• [Supplied material]:
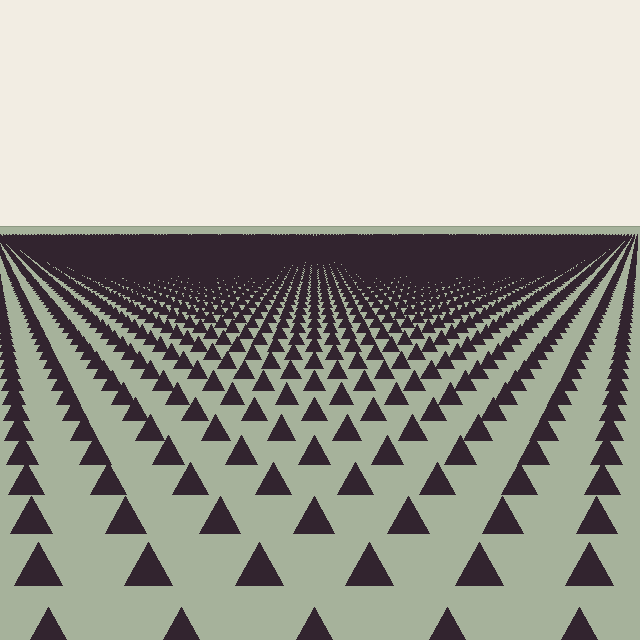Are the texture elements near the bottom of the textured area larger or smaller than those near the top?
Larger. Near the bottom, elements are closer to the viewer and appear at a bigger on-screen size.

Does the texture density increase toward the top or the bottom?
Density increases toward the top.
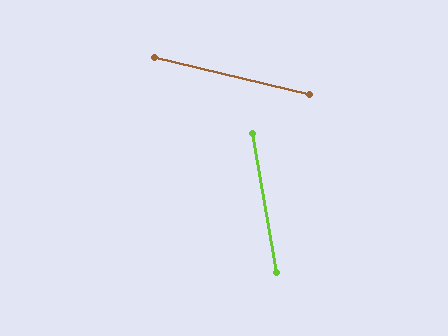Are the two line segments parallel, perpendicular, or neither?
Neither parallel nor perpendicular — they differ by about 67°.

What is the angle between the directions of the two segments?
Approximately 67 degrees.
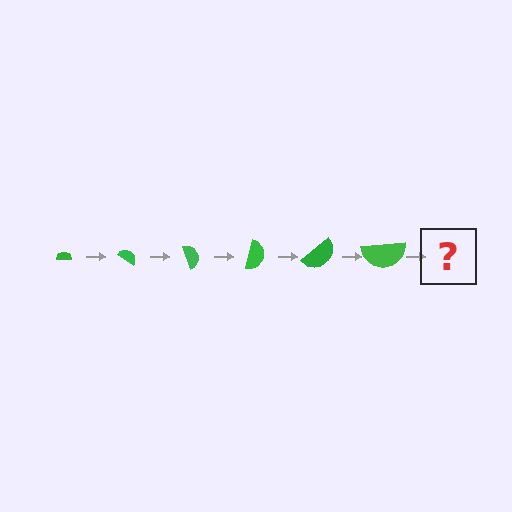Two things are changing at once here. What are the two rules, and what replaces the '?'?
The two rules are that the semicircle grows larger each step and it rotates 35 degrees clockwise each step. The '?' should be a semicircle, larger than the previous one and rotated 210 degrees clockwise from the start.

---

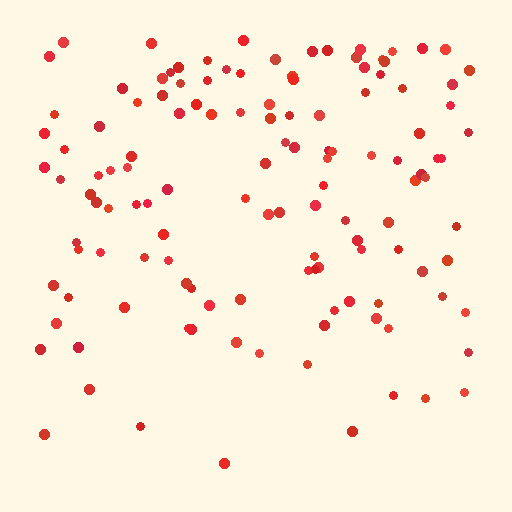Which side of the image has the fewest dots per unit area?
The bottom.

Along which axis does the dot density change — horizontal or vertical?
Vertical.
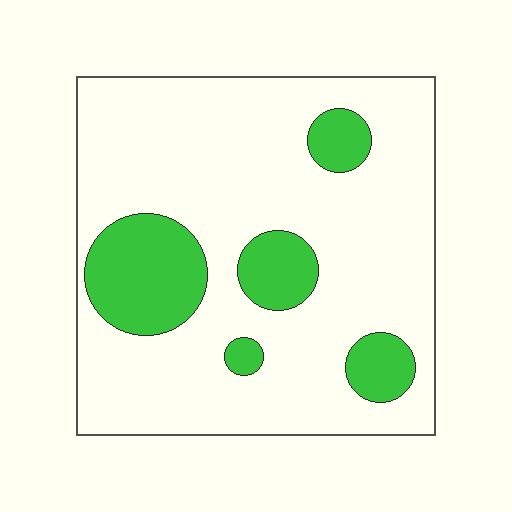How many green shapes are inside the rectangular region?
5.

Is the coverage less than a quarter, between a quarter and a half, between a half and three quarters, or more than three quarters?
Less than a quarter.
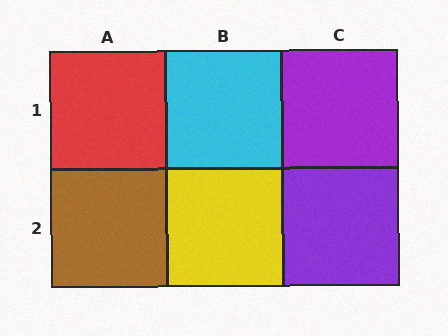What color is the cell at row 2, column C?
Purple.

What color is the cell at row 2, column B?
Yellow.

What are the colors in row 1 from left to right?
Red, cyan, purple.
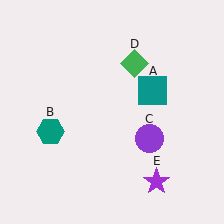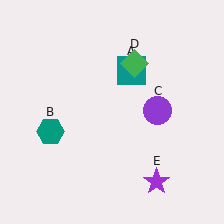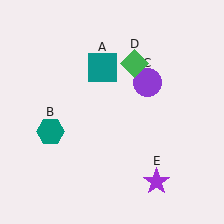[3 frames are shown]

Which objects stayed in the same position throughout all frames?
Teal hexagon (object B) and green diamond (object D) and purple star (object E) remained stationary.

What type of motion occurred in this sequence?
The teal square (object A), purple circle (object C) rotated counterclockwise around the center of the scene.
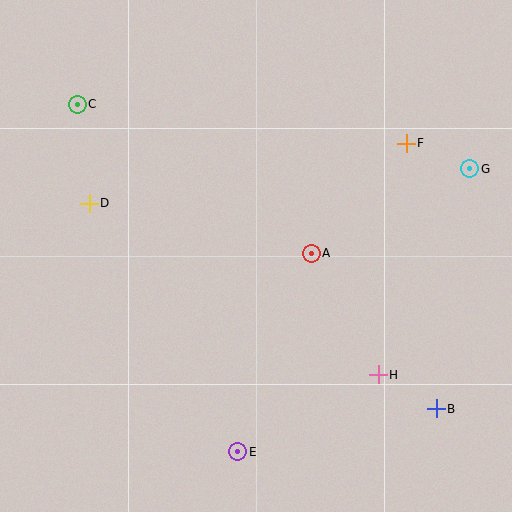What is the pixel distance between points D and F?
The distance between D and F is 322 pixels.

• [Do this]:
Copy only what runs above from the line containing "How many green" through the line containing "[3 frames are shown]", exactly. Leave out the pictures.

• [The reply]:
How many green shapes are inside the rectangular region?
5.

Is the coverage less than a quarter, between a quarter and a half, between a half and three quarters, or more than three quarters?
Less than a quarter.
What color is the cell at row 2, column C?
Purple.

What color is the cell at row 2, column B?
Yellow.

What are the colors in row 1 from left to right?
Red, cyan, purple.
[3 frames are shown]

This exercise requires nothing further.